GIVEN TASK:
Return exactly the lines from the one containing "What value does" through the last line of the records below, both included, and leave out any pictures.
=== DATASET EXCERPTS ===
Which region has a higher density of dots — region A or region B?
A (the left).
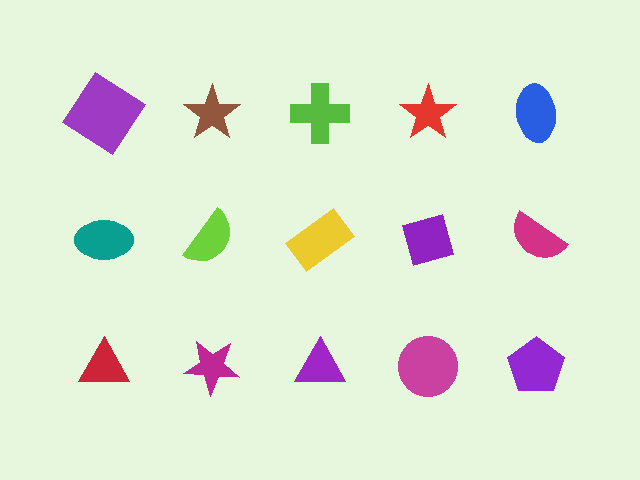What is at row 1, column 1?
A purple diamond.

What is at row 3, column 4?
A magenta circle.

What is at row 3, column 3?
A purple triangle.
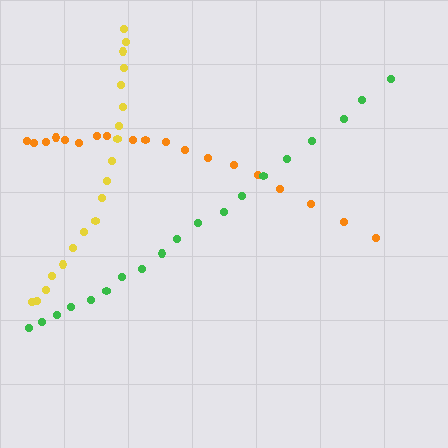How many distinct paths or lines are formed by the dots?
There are 3 distinct paths.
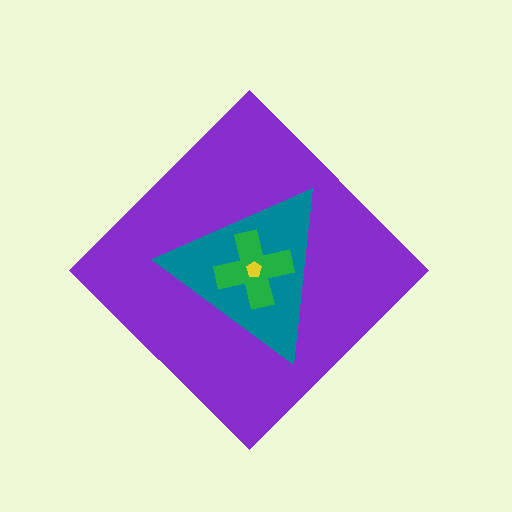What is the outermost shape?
The purple diamond.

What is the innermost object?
The yellow pentagon.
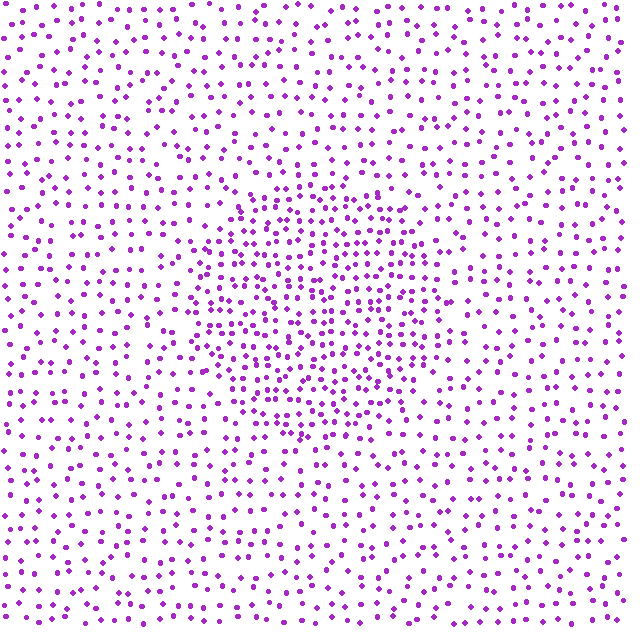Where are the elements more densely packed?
The elements are more densely packed inside the circle boundary.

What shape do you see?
I see a circle.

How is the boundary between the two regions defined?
The boundary is defined by a change in element density (approximately 1.8x ratio). All elements are the same color, size, and shape.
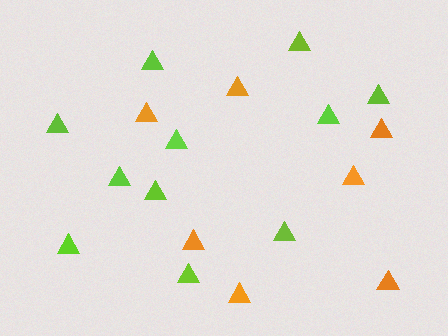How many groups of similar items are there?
There are 2 groups: one group of lime triangles (11) and one group of orange triangles (7).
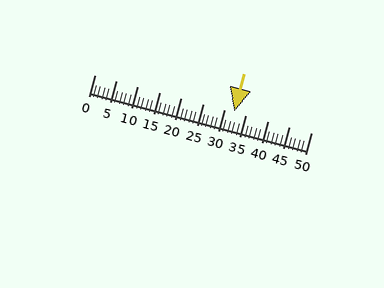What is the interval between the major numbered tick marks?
The major tick marks are spaced 5 units apart.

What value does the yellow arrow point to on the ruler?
The yellow arrow points to approximately 32.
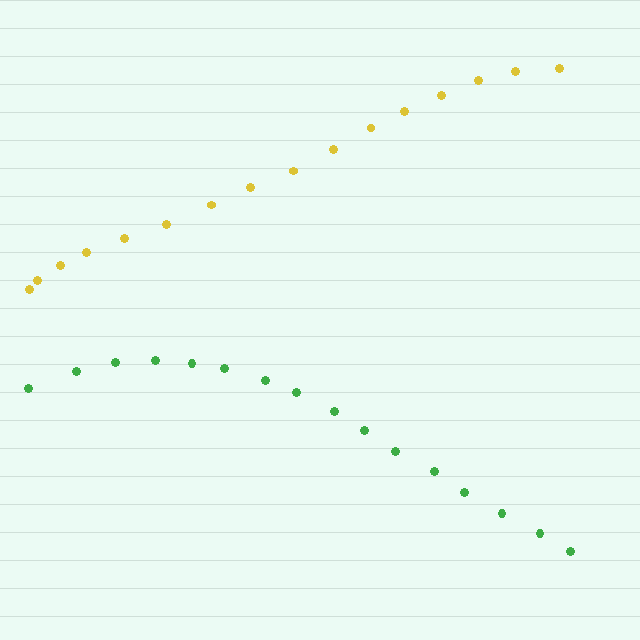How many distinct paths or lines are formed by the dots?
===
RESULT OF THIS TASK:
What value does the yellow arrow point to on the ruler?
The yellow arrow points to approximately 32.
How many distinct paths or lines are formed by the dots?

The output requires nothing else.